Items on figure properties
※ ※ ※

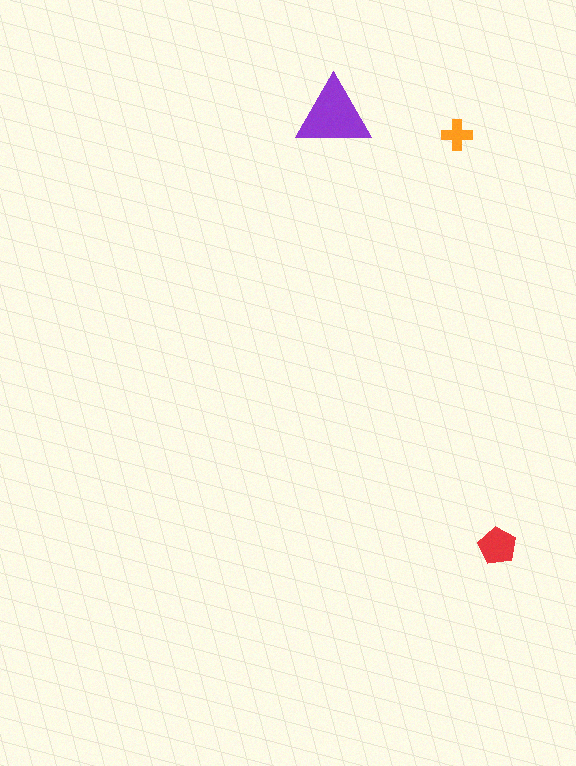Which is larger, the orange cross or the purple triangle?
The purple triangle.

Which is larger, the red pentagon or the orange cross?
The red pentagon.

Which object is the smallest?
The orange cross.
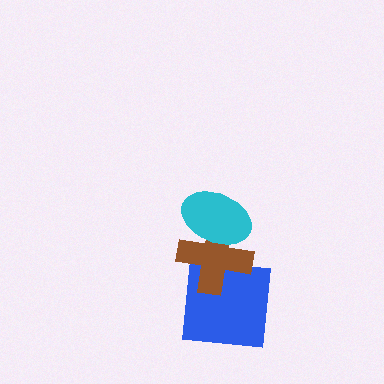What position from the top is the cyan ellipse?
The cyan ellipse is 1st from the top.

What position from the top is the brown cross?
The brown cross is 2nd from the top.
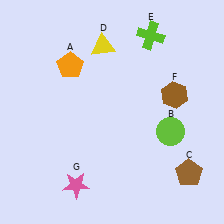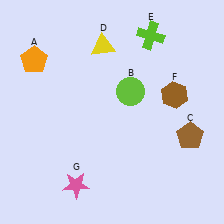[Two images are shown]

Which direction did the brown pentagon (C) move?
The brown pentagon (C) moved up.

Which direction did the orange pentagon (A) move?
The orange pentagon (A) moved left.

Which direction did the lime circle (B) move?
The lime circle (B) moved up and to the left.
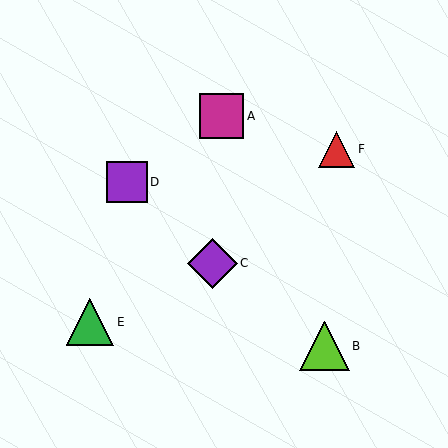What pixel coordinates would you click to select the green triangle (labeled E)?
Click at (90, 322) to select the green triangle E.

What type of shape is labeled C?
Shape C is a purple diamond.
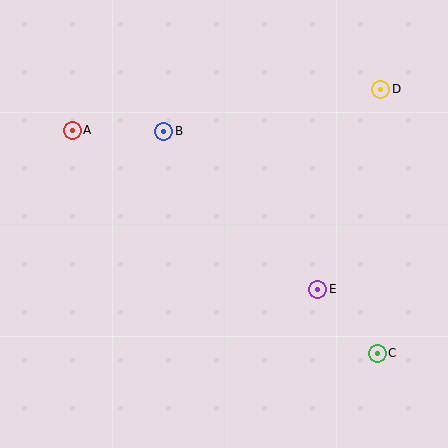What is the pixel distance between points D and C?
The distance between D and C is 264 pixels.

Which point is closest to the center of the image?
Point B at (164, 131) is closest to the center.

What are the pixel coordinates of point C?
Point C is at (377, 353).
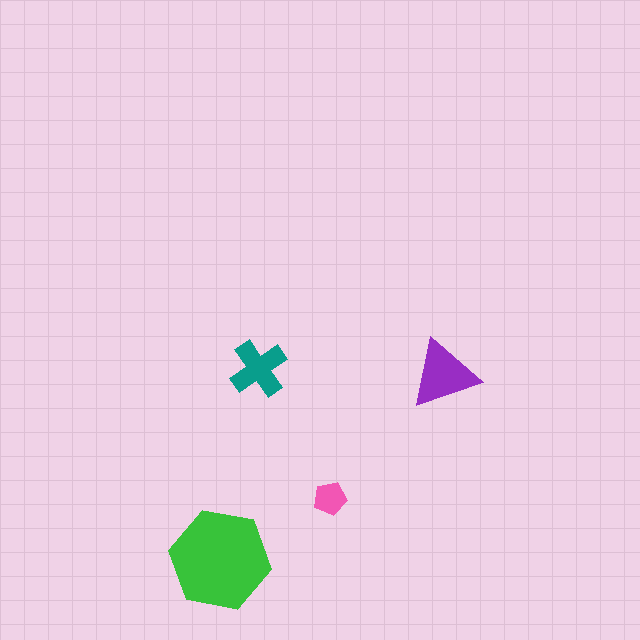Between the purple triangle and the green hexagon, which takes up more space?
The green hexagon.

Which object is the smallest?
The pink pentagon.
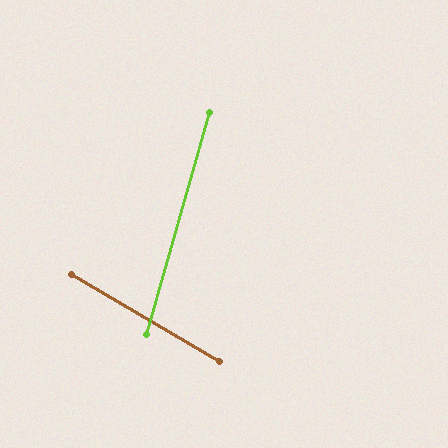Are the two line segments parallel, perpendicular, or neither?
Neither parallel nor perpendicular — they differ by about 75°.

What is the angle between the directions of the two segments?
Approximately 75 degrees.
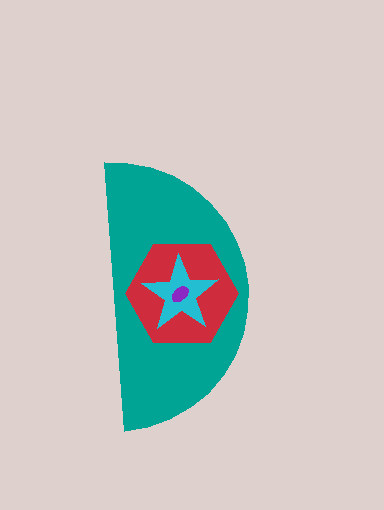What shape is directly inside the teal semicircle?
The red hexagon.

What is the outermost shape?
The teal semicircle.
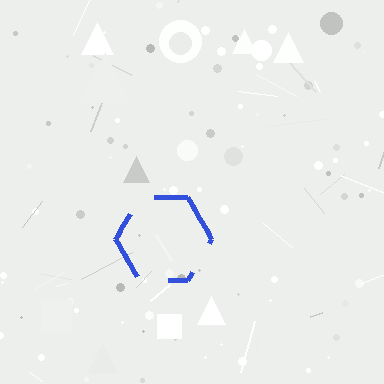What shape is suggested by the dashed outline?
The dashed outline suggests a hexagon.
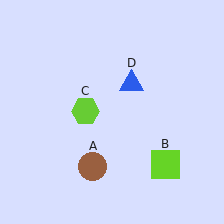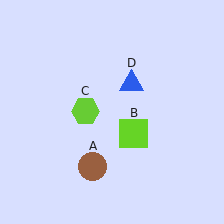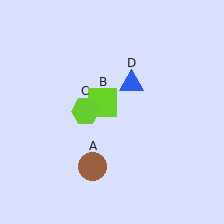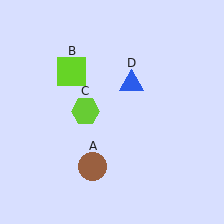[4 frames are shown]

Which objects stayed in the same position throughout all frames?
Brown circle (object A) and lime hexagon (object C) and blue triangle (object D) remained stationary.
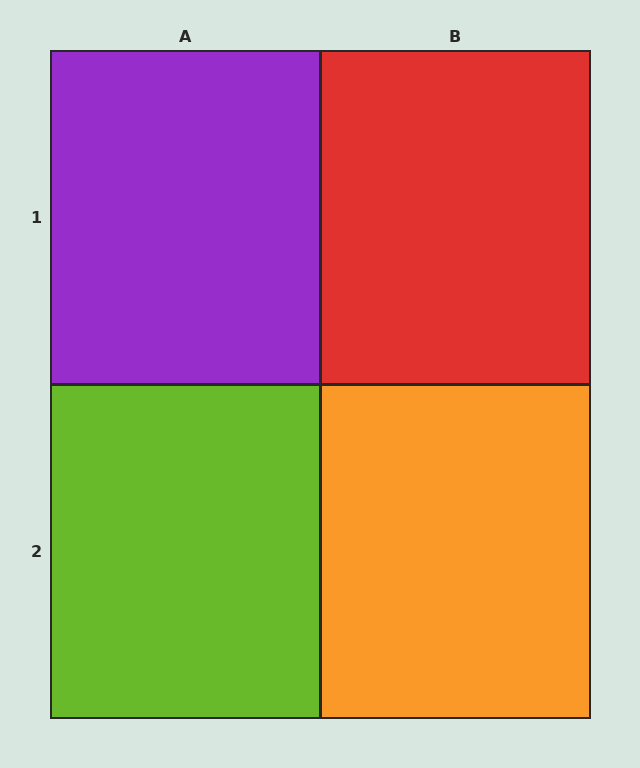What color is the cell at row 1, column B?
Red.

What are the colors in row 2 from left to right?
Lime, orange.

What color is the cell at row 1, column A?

※ ※ ※

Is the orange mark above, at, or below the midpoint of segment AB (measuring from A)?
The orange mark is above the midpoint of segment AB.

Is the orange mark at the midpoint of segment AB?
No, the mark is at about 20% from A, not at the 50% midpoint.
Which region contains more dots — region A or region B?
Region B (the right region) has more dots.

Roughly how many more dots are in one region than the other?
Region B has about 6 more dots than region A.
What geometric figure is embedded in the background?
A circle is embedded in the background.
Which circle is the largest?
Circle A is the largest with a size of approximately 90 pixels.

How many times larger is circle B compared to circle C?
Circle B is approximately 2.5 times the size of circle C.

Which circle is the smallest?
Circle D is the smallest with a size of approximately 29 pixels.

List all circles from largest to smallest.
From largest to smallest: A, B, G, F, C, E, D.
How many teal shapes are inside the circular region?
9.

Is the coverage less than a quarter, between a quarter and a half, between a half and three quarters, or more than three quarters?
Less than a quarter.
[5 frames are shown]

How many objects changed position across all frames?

※ ※ ※

• Your goal
Repeat exactly the lines from the one containing "What are the colors" through the one containing "What color is the cell at row 1, column A?", both included, and nothing else.

• Task response
What are the colors in row 2 from left to right?
Lime, orange.

What color is the cell at row 1, column A?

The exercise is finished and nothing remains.